◆ **What is being asked**
Reproduce all entries word for word.

◆ **Extracted data**

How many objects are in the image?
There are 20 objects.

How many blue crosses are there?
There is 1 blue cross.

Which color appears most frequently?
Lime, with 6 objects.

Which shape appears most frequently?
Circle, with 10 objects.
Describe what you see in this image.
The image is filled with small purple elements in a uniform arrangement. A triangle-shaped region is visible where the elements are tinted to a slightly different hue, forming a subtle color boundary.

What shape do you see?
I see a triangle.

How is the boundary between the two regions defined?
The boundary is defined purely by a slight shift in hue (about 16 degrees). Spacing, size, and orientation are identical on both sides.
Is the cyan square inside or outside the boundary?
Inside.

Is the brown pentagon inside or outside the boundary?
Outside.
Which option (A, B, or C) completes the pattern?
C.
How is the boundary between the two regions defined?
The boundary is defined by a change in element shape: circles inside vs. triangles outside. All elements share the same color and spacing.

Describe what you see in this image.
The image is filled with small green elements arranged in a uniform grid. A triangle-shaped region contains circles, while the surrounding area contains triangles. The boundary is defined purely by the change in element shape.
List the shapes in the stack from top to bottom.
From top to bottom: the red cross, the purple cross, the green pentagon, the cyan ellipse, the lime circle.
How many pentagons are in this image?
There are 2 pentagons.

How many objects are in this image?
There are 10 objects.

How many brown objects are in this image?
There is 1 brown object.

◆ **Written solution**
How many objects are in the image?
There are 20 objects.

How many blue crosses are there?
There is 1 blue cross.

Which color appears most frequently?
Lime, with 6 objects.

Which shape appears most frequently?
Circle, with 10 objects.
Describe what you see in this image.
The image is filled with small purple elements in a uniform arrangement. A triangle-shaped region is visible where the elements are tinted to a slightly different hue, forming a subtle color boundary.

What shape do you see?
I see a triangle.

How is the boundary between the two regions defined?
The boundary is defined purely by a slight shift in hue (about 16 degrees). Spacing, size, and orientation are identical on both sides.
Is the cyan square inside or outside the boundary?
Inside.

Is the brown pentagon inside or outside the boundary?
Outside.
Which option (A, B, or C) completes the pattern?
C.
How is the boundary between the two regions defined?
The boundary is defined by a change in element shape: circles inside vs. triangles outside. All elements share the same color and spacing.

Describe what you see in this image.
The image is filled with small green elements arranged in a uniform grid. A triangle-shaped region contains circles, while the surrounding area contains triangles. The boundary is defined purely by the change in element shape.
List the shapes in the stack from top to bottom.
From top to bottom: the red cross, the purple cross, the green pentagon, the cyan ellipse, the lime circle.
How many pentagons are in this image?
There are 2 pentagons.

How many objects are in this image?
There are 10 objects.

How many brown objects are in this image?
There is 1 brown object.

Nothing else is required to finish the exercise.